WHAT NEEDS TO BE DONE.
Repeat the full listing below verbatim and keep the images out.

======== DATA TO PROCESS ========

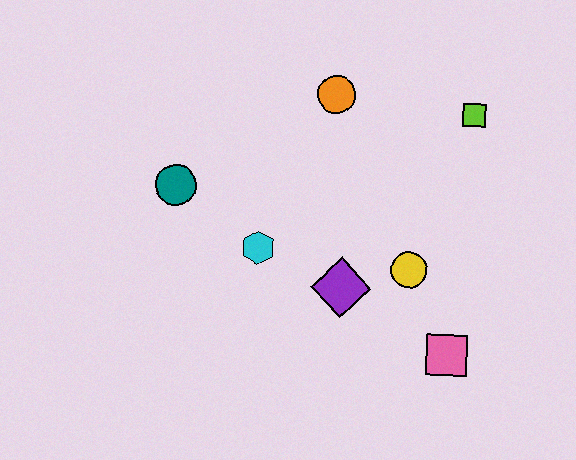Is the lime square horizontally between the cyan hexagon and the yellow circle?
No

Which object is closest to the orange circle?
The lime square is closest to the orange circle.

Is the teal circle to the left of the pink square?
Yes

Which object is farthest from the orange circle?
The pink square is farthest from the orange circle.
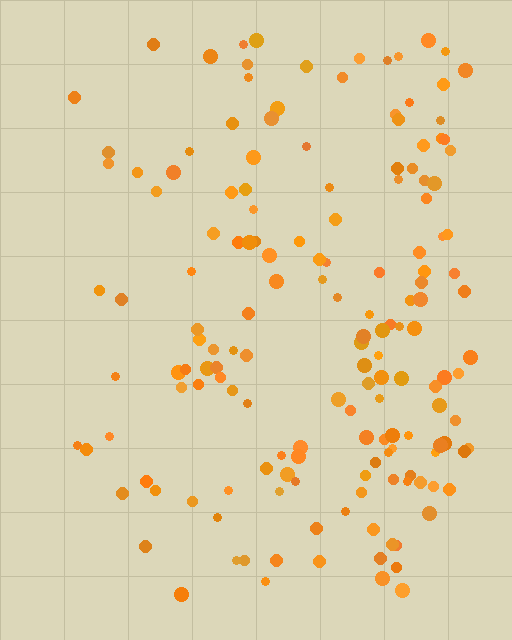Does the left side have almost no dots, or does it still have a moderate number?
Still a moderate number, just noticeably fewer than the right.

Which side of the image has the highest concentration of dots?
The right.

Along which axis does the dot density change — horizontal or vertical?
Horizontal.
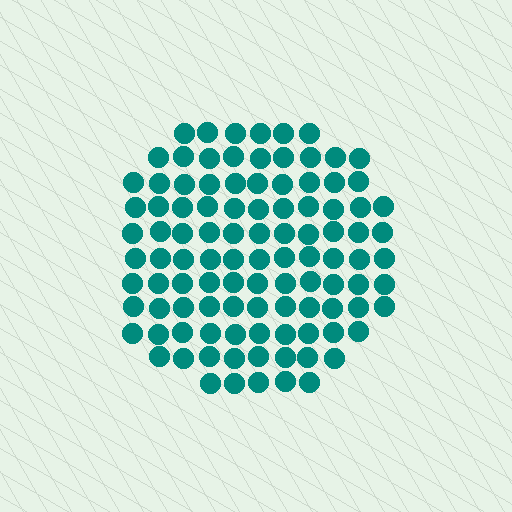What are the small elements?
The small elements are circles.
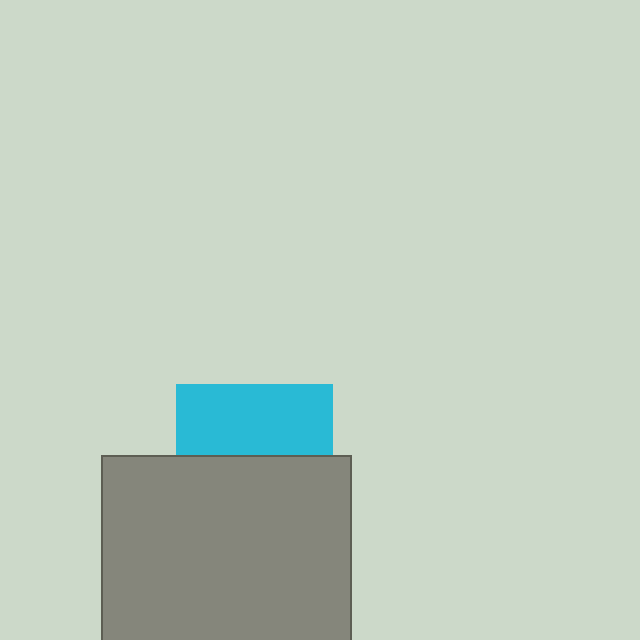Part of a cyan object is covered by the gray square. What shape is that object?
It is a square.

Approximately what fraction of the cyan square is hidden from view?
Roughly 54% of the cyan square is hidden behind the gray square.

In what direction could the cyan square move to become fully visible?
The cyan square could move up. That would shift it out from behind the gray square entirely.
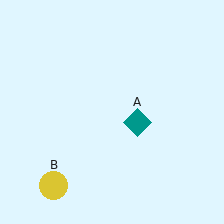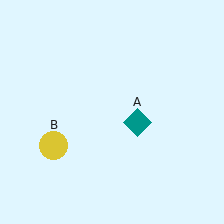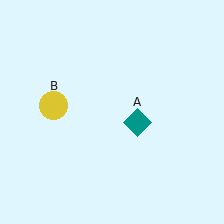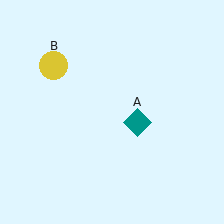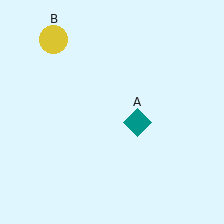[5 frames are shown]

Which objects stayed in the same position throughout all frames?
Teal diamond (object A) remained stationary.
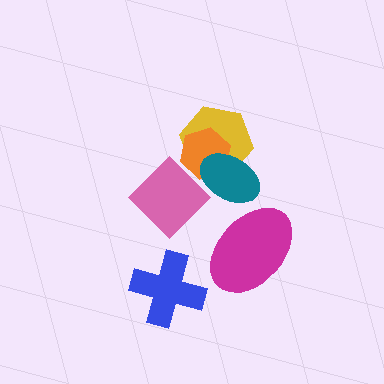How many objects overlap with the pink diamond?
0 objects overlap with the pink diamond.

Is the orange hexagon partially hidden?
Yes, it is partially covered by another shape.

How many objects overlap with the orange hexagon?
2 objects overlap with the orange hexagon.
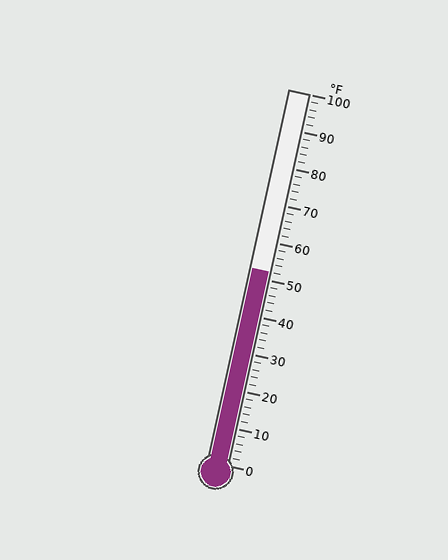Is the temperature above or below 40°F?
The temperature is above 40°F.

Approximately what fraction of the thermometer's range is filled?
The thermometer is filled to approximately 50% of its range.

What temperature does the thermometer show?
The thermometer shows approximately 52°F.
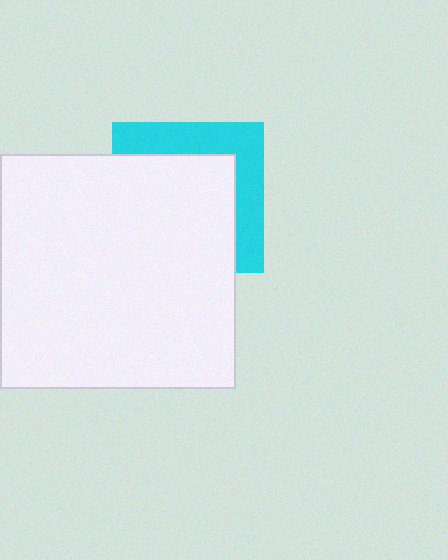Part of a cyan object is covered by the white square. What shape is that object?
It is a square.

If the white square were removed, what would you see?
You would see the complete cyan square.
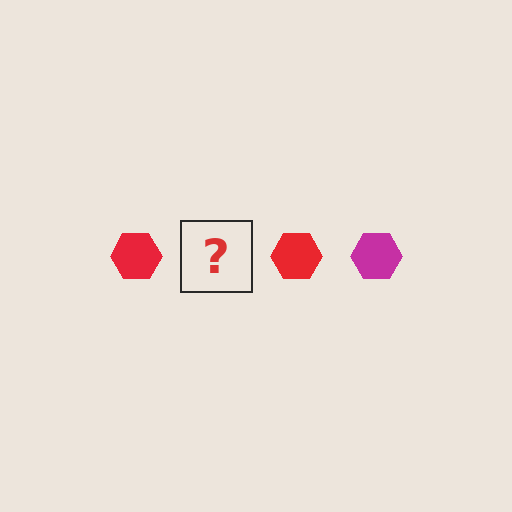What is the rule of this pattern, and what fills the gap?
The rule is that the pattern cycles through red, magenta hexagons. The gap should be filled with a magenta hexagon.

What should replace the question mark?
The question mark should be replaced with a magenta hexagon.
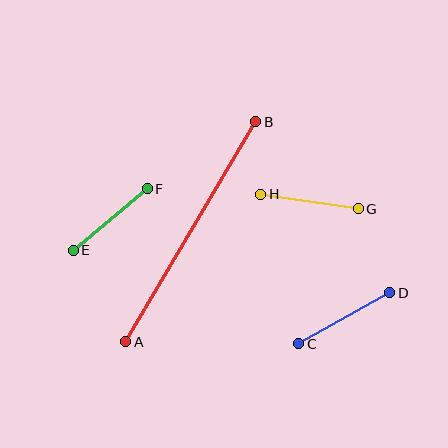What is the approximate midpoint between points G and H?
The midpoint is at approximately (310, 201) pixels.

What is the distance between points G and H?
The distance is approximately 99 pixels.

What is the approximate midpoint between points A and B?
The midpoint is at approximately (191, 232) pixels.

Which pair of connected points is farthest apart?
Points A and B are farthest apart.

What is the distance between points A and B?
The distance is approximately 256 pixels.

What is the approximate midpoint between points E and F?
The midpoint is at approximately (110, 219) pixels.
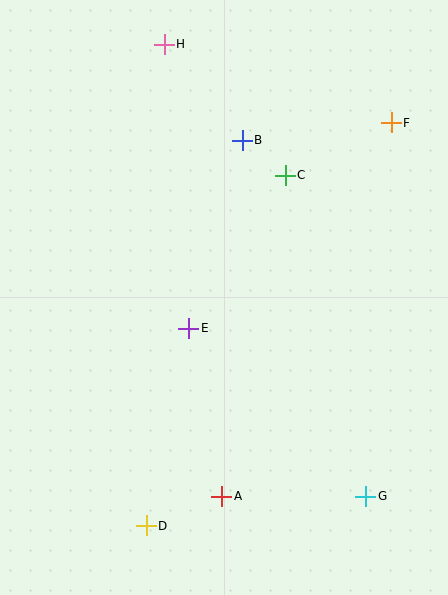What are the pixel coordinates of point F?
Point F is at (391, 123).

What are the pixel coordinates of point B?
Point B is at (242, 140).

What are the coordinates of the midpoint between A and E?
The midpoint between A and E is at (205, 412).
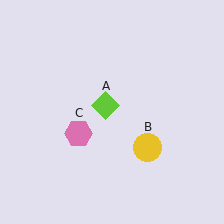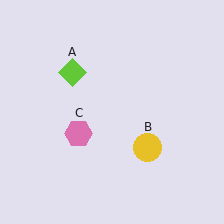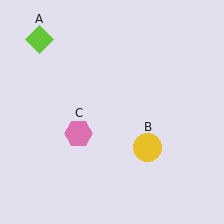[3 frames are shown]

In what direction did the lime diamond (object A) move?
The lime diamond (object A) moved up and to the left.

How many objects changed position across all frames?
1 object changed position: lime diamond (object A).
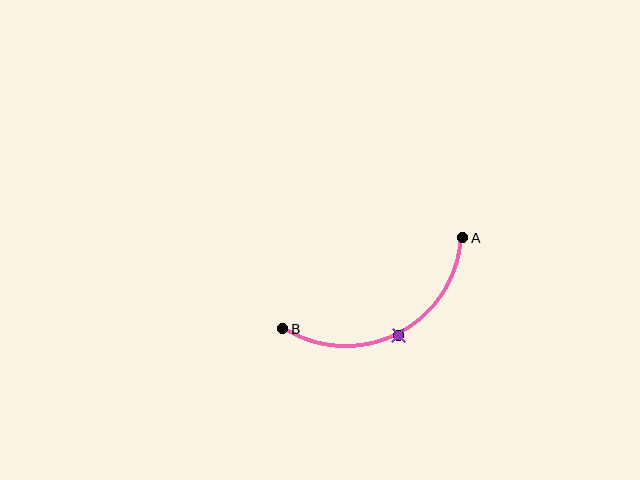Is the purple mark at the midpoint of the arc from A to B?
Yes. The purple mark lies on the arc at equal arc-length from both A and B — it is the arc midpoint.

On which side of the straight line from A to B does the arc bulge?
The arc bulges below the straight line connecting A and B.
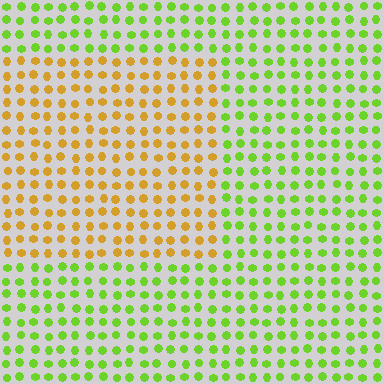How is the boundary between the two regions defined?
The boundary is defined purely by a slight shift in hue (about 55 degrees). Spacing, size, and orientation are identical on both sides.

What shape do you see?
I see a rectangle.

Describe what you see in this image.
The image is filled with small lime elements in a uniform arrangement. A rectangle-shaped region is visible where the elements are tinted to a slightly different hue, forming a subtle color boundary.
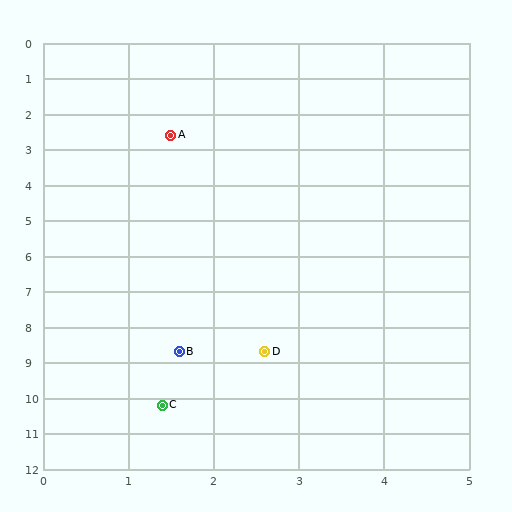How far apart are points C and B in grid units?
Points C and B are about 1.5 grid units apart.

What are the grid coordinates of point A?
Point A is at approximately (1.5, 2.6).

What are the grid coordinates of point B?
Point B is at approximately (1.6, 8.7).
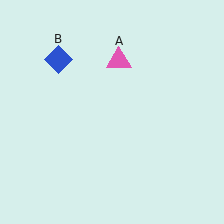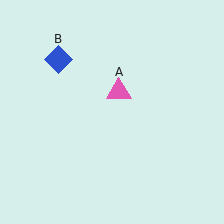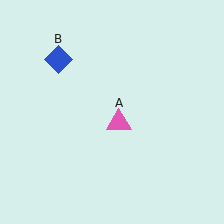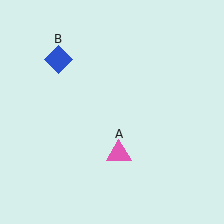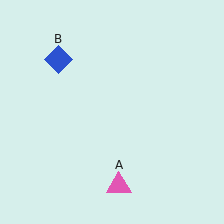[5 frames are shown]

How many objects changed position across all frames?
1 object changed position: pink triangle (object A).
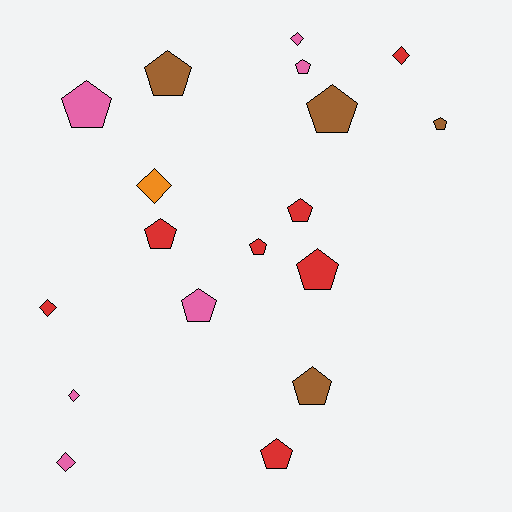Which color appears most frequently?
Red, with 7 objects.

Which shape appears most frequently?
Pentagon, with 12 objects.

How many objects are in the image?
There are 18 objects.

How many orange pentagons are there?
There are no orange pentagons.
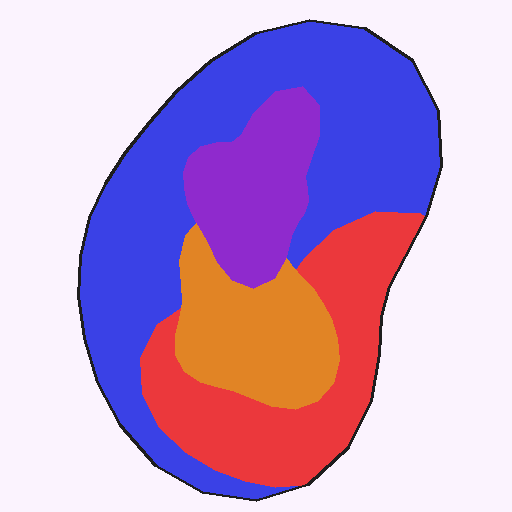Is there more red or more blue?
Blue.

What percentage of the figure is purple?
Purple takes up about one eighth (1/8) of the figure.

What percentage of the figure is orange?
Orange covers 15% of the figure.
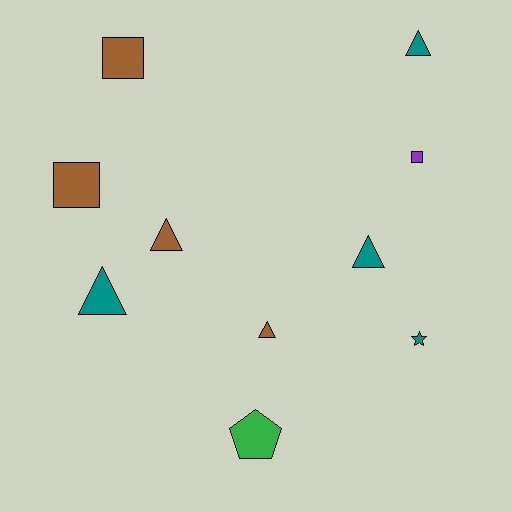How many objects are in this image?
There are 10 objects.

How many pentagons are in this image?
There is 1 pentagon.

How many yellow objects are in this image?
There are no yellow objects.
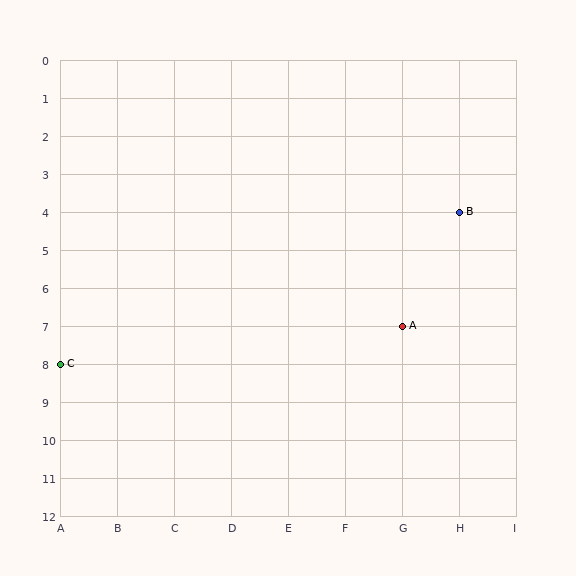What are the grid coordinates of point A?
Point A is at grid coordinates (G, 7).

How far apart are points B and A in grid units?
Points B and A are 1 column and 3 rows apart (about 3.2 grid units diagonally).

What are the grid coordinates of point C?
Point C is at grid coordinates (A, 8).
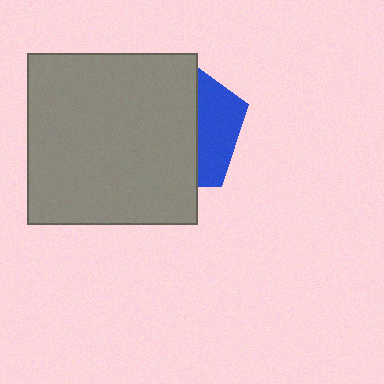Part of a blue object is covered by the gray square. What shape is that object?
It is a pentagon.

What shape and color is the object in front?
The object in front is a gray square.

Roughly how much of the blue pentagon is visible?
A small part of it is visible (roughly 31%).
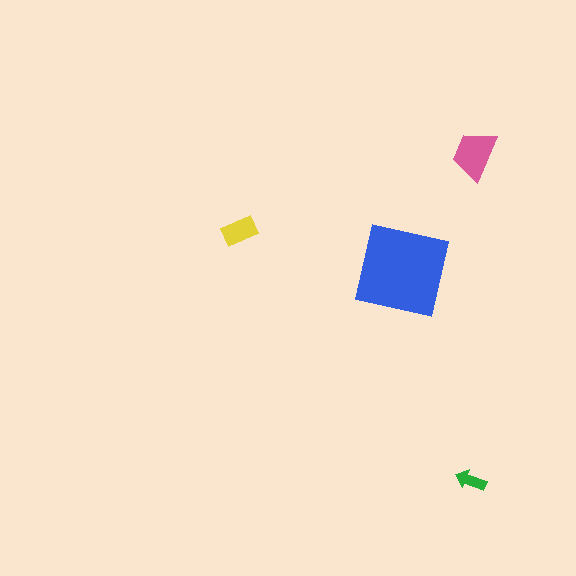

========

REPLY TO THE EXERCISE.
Is the lime square horizontally between the cyan hexagon and the yellow circle?
No

Which object is closest to the orange circle?
The lime square is closest to the orange circle.

Is the teal circle to the left of the pink square?
Yes

Which object is farthest from the orange circle?
The pink square is farthest from the orange circle.
Does the left side have almost no dots, or does it still have a moderate number?
Still a moderate number, just noticeably fewer than the right.

Which side of the image has the highest concentration of dots?
The right.

Along which axis does the dot density change — horizontal or vertical?
Horizontal.
What are the small elements?
The small elements are circles.
Part of a cyan object is covered by the gray square. What shape is that object?
It is a square.

Approximately what fraction of the cyan square is hidden from view?
Roughly 54% of the cyan square is hidden behind the gray square.

In what direction could the cyan square move to become fully visible?
The cyan square could move up. That would shift it out from behind the gray square entirely.
[5 frames are shown]

Which objects stayed in the same position throughout all frames?
Teal diamond (object A) remained stationary.
How many objects overlap with the pink diamond?
0 objects overlap with the pink diamond.

Is the orange hexagon partially hidden?
Yes, it is partially covered by another shape.

How many objects overlap with the orange hexagon?
2 objects overlap with the orange hexagon.
Is the temperature above or below 40°F?
The temperature is above 40°F.

Approximately what fraction of the thermometer's range is filled?
The thermometer is filled to approximately 50% of its range.

What temperature does the thermometer show?
The thermometer shows approximately 52°F.
Part of a cyan object is covered by the white square. What shape is that object?
It is a square.

If the white square were removed, what would you see?
You would see the complete cyan square.
What is the rule of this pattern, and what fills the gap?
The rule is that the pattern cycles through red, magenta hexagons. The gap should be filled with a magenta hexagon.

What should replace the question mark?
The question mark should be replaced with a magenta hexagon.
What is the approximate midpoint between points G and H?
The midpoint is at approximately (310, 201) pixels.

What is the distance between points G and H?
The distance is approximately 99 pixels.

What is the approximate midpoint between points A and B?
The midpoint is at approximately (191, 232) pixels.

Which pair of connected points is farthest apart?
Points A and B are farthest apart.

What is the distance between points A and B?
The distance is approximately 256 pixels.

What is the approximate midpoint between points E and F?
The midpoint is at approximately (110, 219) pixels.
What are the pixel coordinates of point F?
Point F is at (391, 123).

What are the pixel coordinates of point B?
Point B is at (242, 140).

What are the coordinates of the midpoint between A and E?
The midpoint between A and E is at (205, 412).
[3 frames are shown]

In what direction did the lime diamond (object A) move?
The lime diamond (object A) moved up and to the left.

How many objects changed position across all frames?
1 object changed position: lime diamond (object A).
Is the purple mark at the midpoint of the arc from A to B?
Yes. The purple mark lies on the arc at equal arc-length from both A and B — it is the arc midpoint.

On which side of the straight line from A to B does the arc bulge?
The arc bulges below the straight line connecting A and B.
How is the boundary between the two regions defined?
The boundary is defined purely by a slight shift in hue (about 55 degrees). Spacing, size, and orientation are identical on both sides.

What shape do you see?
I see a rectangle.

Describe what you see in this image.
The image is filled with small lime elements in a uniform arrangement. A rectangle-shaped region is visible where the elements are tinted to a slightly different hue, forming a subtle color boundary.
How far apart are points C and B in grid units?
Points C and B are about 1.5 grid units apart.

What are the grid coordinates of point A?
Point A is at approximately (1.5, 2.6).

What are the grid coordinates of point B?
Point B is at approximately (1.6, 8.7).
[5 frames are shown]

How many objects changed position across all frames?
1 object changed position: pink triangle (object A).
Which color appears most frequently?
Red, with 7 objects.

Which shape appears most frequently?
Pentagon, with 12 objects.

How many objects are in the image?
There are 18 objects.

How many orange pentagons are there?
There are no orange pentagons.
Is there more red or more blue?
Blue.

What percentage of the figure is purple?
Purple takes up about one eighth (1/8) of the figure.

What percentage of the figure is orange?
Orange covers 15% of the figure.
How many objects are in this image?
There are 10 objects.

How many pentagons are in this image?
There is 1 pentagon.

How many yellow objects are in this image?
There are no yellow objects.
What are the grid coordinates of point A?
Point A is at grid coordinates (G, 7).

How far apart are points B and A in grid units?
Points B and A are 1 column and 3 rows apart (about 3.2 grid units diagonally).

What are the grid coordinates of point C?
Point C is at grid coordinates (A, 8).
Part of a blue object is covered by the gray square. What shape is that object?
It is a pentagon.

What shape and color is the object in front?
The object in front is a gray square.

Roughly how much of the blue pentagon is visible?
A small part of it is visible (roughly 31%).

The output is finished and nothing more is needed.